### [Task inputs]
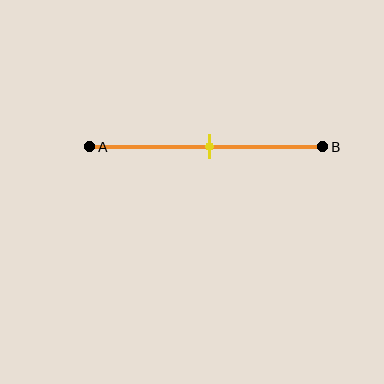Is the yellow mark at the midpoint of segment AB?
Yes, the mark is approximately at the midpoint.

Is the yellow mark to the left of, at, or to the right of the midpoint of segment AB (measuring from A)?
The yellow mark is approximately at the midpoint of segment AB.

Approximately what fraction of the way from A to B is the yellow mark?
The yellow mark is approximately 50% of the way from A to B.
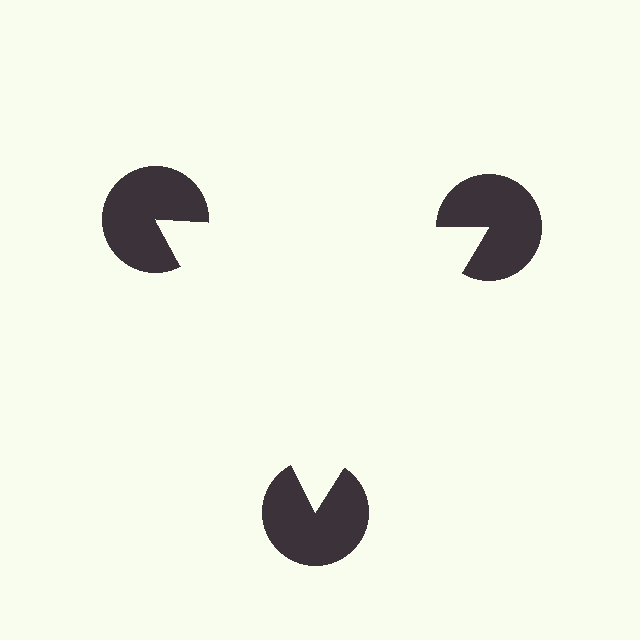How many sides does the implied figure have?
3 sides.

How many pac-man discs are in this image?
There are 3 — one at each vertex of the illusory triangle.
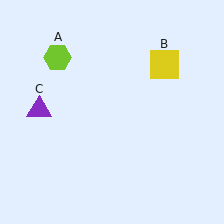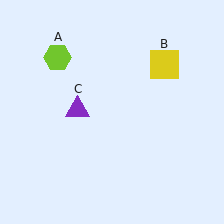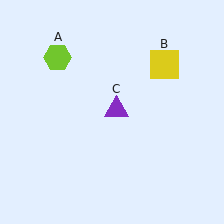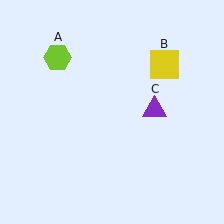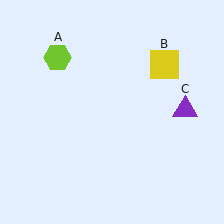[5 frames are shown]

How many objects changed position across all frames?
1 object changed position: purple triangle (object C).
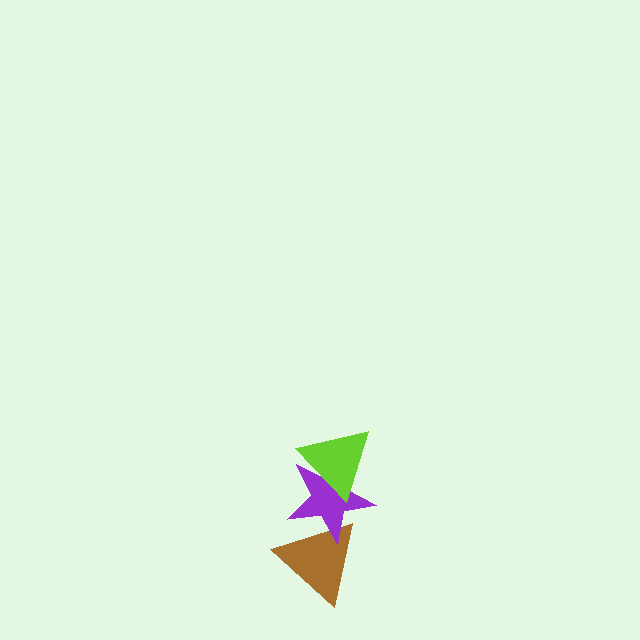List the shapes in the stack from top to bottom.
From top to bottom: the lime triangle, the purple star, the brown triangle.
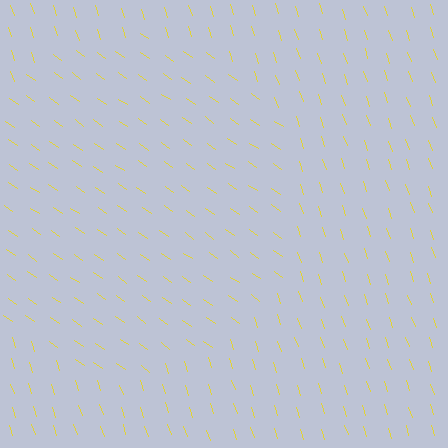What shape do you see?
I see a circle.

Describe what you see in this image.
The image is filled with small yellow line segments. A circle region in the image has lines oriented differently from the surrounding lines, creating a visible texture boundary.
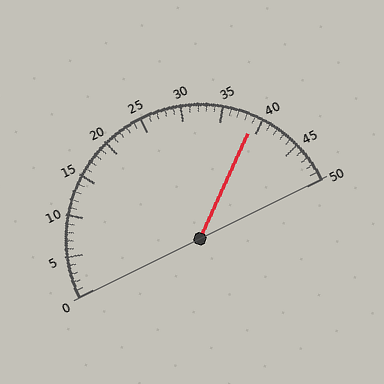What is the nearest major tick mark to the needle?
The nearest major tick mark is 40.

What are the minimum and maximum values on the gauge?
The gauge ranges from 0 to 50.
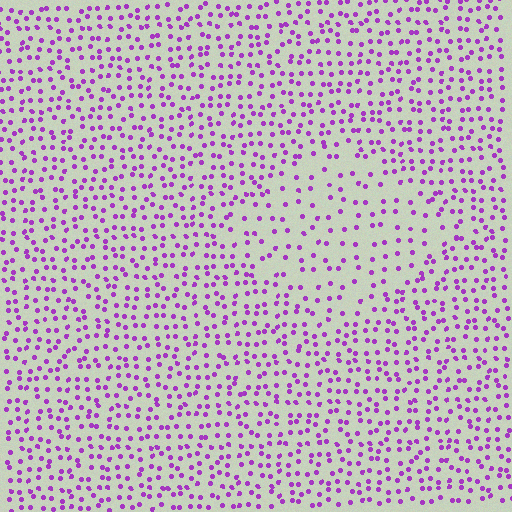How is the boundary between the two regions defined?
The boundary is defined by a change in element density (approximately 2.0x ratio). All elements are the same color, size, and shape.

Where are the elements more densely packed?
The elements are more densely packed outside the diamond boundary.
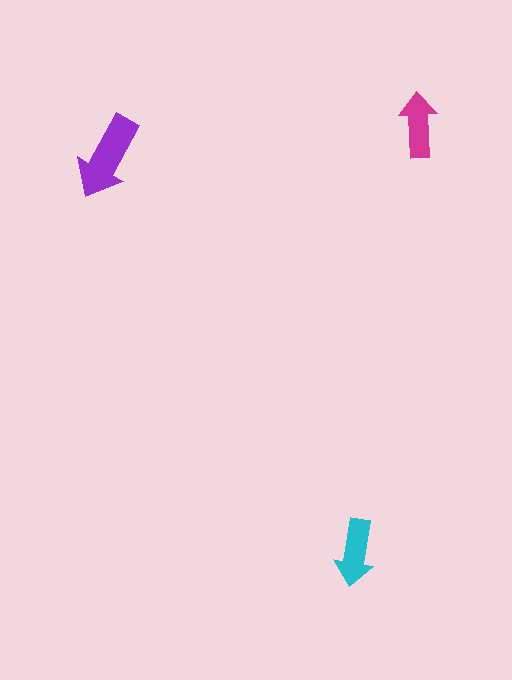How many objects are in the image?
There are 3 objects in the image.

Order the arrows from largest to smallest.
the purple one, the cyan one, the magenta one.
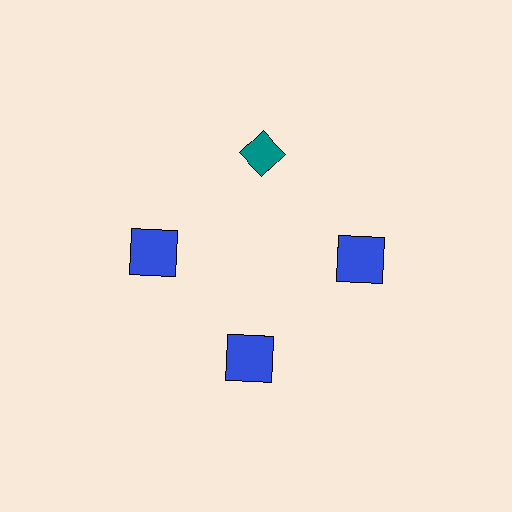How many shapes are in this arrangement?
There are 4 shapes arranged in a ring pattern.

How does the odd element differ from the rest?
It differs in both color (teal instead of blue) and shape (diamond instead of square).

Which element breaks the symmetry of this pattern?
The teal diamond at roughly the 12 o'clock position breaks the symmetry. All other shapes are blue squares.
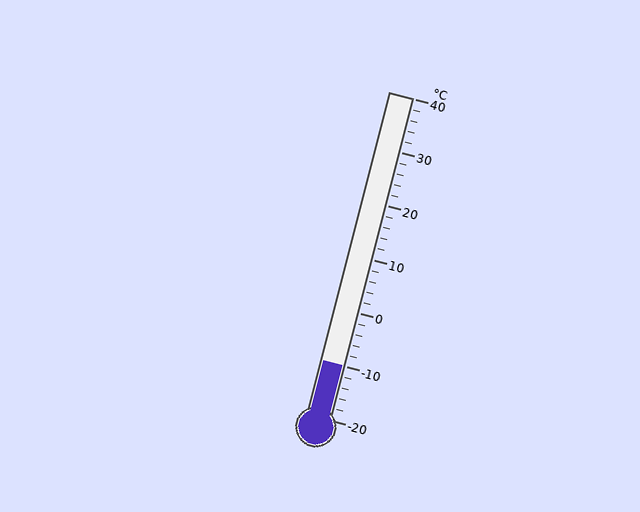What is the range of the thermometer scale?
The thermometer scale ranges from -20°C to 40°C.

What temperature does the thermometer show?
The thermometer shows approximately -10°C.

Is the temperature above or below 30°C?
The temperature is below 30°C.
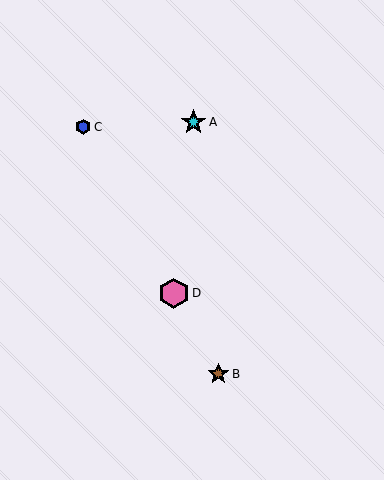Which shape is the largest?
The pink hexagon (labeled D) is the largest.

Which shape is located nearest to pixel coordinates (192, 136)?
The cyan star (labeled A) at (193, 122) is nearest to that location.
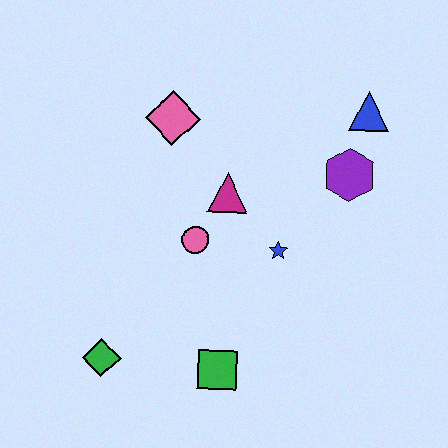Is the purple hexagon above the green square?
Yes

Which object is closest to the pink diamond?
The magenta triangle is closest to the pink diamond.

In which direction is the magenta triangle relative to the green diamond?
The magenta triangle is above the green diamond.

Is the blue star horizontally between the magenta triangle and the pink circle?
No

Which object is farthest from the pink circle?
The blue triangle is farthest from the pink circle.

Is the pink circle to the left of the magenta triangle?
Yes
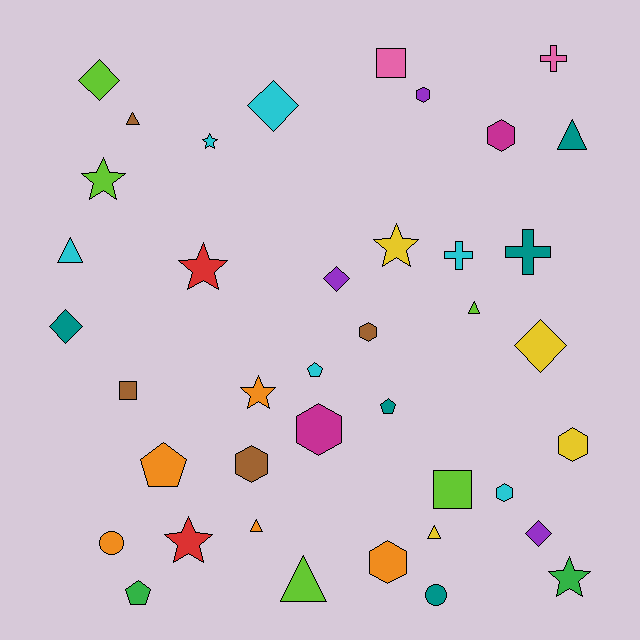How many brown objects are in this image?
There are 4 brown objects.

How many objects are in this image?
There are 40 objects.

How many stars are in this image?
There are 7 stars.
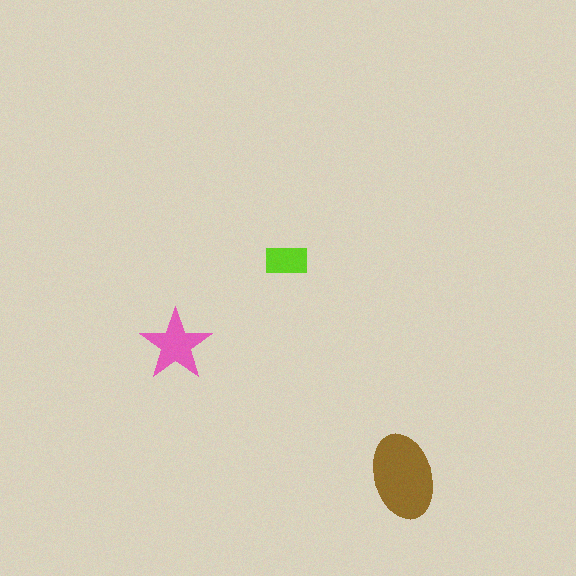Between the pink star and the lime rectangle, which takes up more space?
The pink star.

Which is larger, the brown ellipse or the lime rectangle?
The brown ellipse.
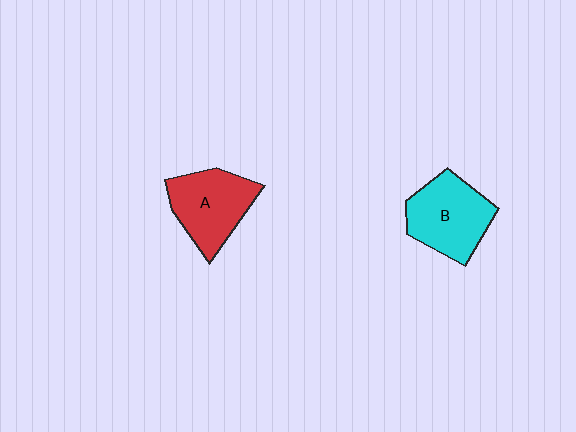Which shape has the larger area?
Shape B (cyan).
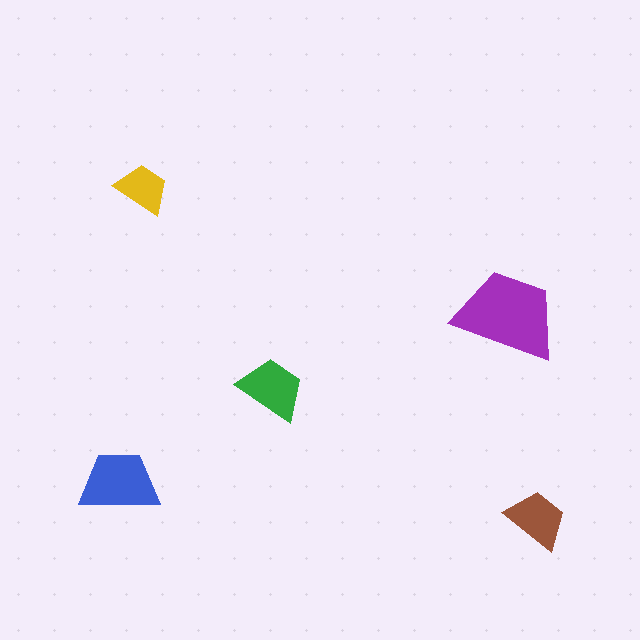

### [What is expected]
All of the data above should be transcribed verbatim, with pictures omitted.

### [Answer for the task]
Is the yellow mark at the midpoint of segment AB?
Yes, the mark is approximately at the midpoint.

Is the yellow mark to the left of, at, or to the right of the midpoint of segment AB (measuring from A)?
The yellow mark is approximately at the midpoint of segment AB.

Approximately what fraction of the way from A to B is the yellow mark?
The yellow mark is approximately 50% of the way from A to B.
How many sides does the implied figure have?
3 sides.

How many pac-man discs are in this image?
There are 3 — one at each vertex of the illusory triangle.
[5 frames are shown]

How many objects changed position across all frames?
1 object changed position: purple triangle (object C).
List the shapes in the stack from top to bottom.
From top to bottom: the lime triangle, the purple star, the brown triangle.
What shape do you see?
I see a circle.

Describe what you see in this image.
The image is filled with small yellow line segments. A circle region in the image has lines oriented differently from the surrounding lines, creating a visible texture boundary.
What is the nearest major tick mark to the needle?
The nearest major tick mark is 40.

What are the minimum and maximum values on the gauge?
The gauge ranges from 0 to 50.
How is the boundary between the two regions defined?
The boundary is defined by a change in element density (approximately 2.0x ratio). All elements are the same color, size, and shape.

Where are the elements more densely packed?
The elements are more densely packed outside the diamond boundary.
How many objects are in the image?
There are 3 objects in the image.

Order the arrows from largest to smallest.
the purple one, the cyan one, the magenta one.
How many shapes are in this arrangement?
There are 4 shapes arranged in a ring pattern.

How does the odd element differ from the rest?
It differs in both color (teal instead of blue) and shape (diamond instead of square).

Which element breaks the symmetry of this pattern?
The teal diamond at roughly the 12 o'clock position breaks the symmetry. All other shapes are blue squares.
What is the range of the thermometer scale?
The thermometer scale ranges from -20°C to 40°C.

What temperature does the thermometer show?
The thermometer shows approximately -10°C.

Is the temperature above or below 30°C?
The temperature is below 30°C.
Which shape is the largest?
The pink hexagon (labeled D) is the largest.

Which shape is located nearest to pixel coordinates (192, 136)?
The cyan star (labeled A) at (193, 122) is nearest to that location.
Is the purple hexagon above the green square?
Yes

Which object is closest to the pink diamond?
The magenta triangle is closest to the pink diamond.

In which direction is the magenta triangle relative to the green diamond?
The magenta triangle is above the green diamond.

Is the blue star horizontally between the magenta triangle and the pink circle?
No

Which object is farthest from the pink circle?
The blue triangle is farthest from the pink circle.

Is the pink circle to the left of the magenta triangle?
Yes
How many brown objects are in this image?
There are 4 brown objects.

How many objects are in this image?
There are 40 objects.

How many stars are in this image?
There are 7 stars.
Between the pink star and the lime rectangle, which takes up more space?
The pink star.

Which is larger, the brown ellipse or the lime rectangle?
The brown ellipse.
Which shape has the larger area?
Shape B (cyan).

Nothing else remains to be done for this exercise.